▶ _Work instructions_
Reproduce only the lines that run from the line with "How many differences" to the last line of the material, both ends included, exactly as they appear.

▶ _Records for the exercise_
'''

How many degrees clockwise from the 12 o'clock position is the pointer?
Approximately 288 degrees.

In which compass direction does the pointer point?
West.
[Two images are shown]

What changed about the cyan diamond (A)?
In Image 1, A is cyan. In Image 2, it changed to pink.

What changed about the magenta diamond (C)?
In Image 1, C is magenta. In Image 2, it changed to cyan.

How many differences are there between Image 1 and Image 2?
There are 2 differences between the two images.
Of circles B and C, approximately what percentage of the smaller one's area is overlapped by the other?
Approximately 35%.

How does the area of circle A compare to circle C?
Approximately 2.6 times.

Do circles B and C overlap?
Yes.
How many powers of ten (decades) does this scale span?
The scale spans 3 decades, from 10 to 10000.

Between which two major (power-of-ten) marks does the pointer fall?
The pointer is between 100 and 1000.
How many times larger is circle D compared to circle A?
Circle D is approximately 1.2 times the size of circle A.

'''

▶ _Finished task_
How many differences are there between Image 1 and Image 2?
There are 2 differences between the two images.
Of circles B and C, approximately what percentage of the smaller one's area is overlapped by the other?
Approximately 35%.

How does the area of circle A compare to circle C?
Approximately 2.6 times.

Do circles B and C overlap?
Yes.
How many powers of ten (decades) does this scale span?
The scale spans 3 decades, from 10 to 10000.

Between which two major (power-of-ten) marks does the pointer fall?
The pointer is between 100 and 1000.
How many times larger is circle D compared to circle A?
Circle D is approximately 1.2 times the size of circle A.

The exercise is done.